START Supplied information

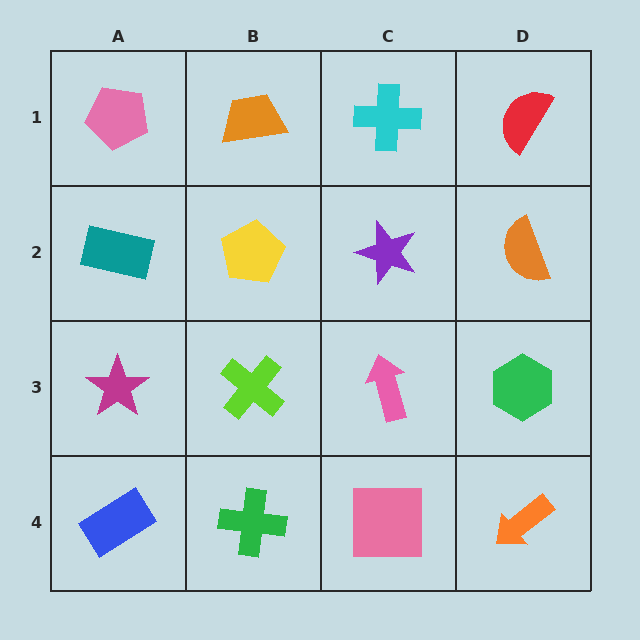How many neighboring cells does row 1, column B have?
3.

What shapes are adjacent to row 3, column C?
A purple star (row 2, column C), a pink square (row 4, column C), a lime cross (row 3, column B), a green hexagon (row 3, column D).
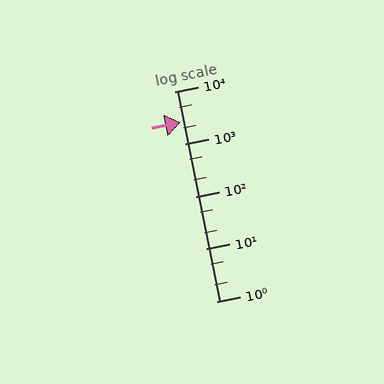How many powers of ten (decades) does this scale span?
The scale spans 4 decades, from 1 to 10000.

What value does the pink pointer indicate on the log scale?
The pointer indicates approximately 2600.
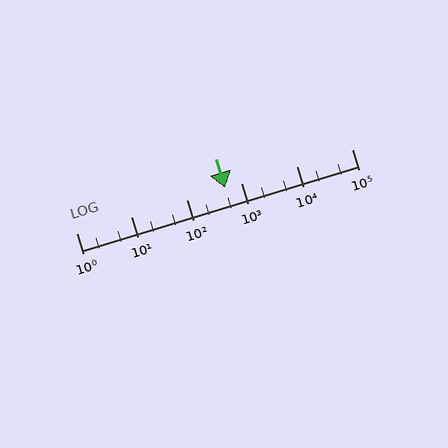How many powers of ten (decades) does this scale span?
The scale spans 5 decades, from 1 to 100000.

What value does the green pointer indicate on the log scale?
The pointer indicates approximately 500.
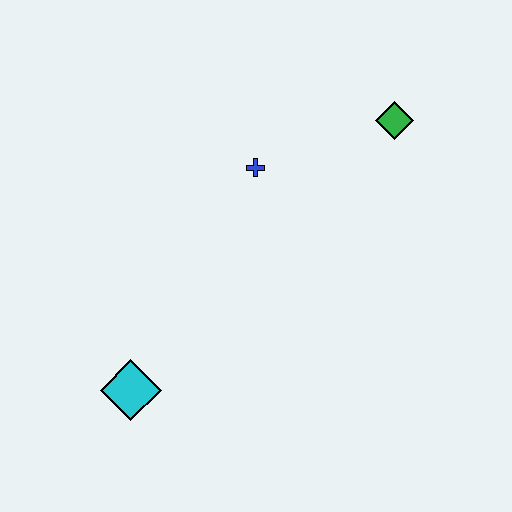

END Supplied information

Return the lines exactly, from the one containing "What shapes are adjacent to row 3, column C?" through the last line above, including both ends and excluding every picture.

What shapes are adjacent to row 3, column C?
A purple star (row 2, column C), a pink square (row 4, column C), a lime cross (row 3, column B), a green hexagon (row 3, column D).
How many powers of ten (decades) does this scale span?
The scale spans 4 decades, from 1 to 10000.

What value does the pink pointer indicate on the log scale?
The pointer indicates approximately 2600.
How many powers of ten (decades) does this scale span?
The scale spans 5 decades, from 1 to 100000.

What value does the green pointer indicate on the log scale?
The pointer indicates approximately 500.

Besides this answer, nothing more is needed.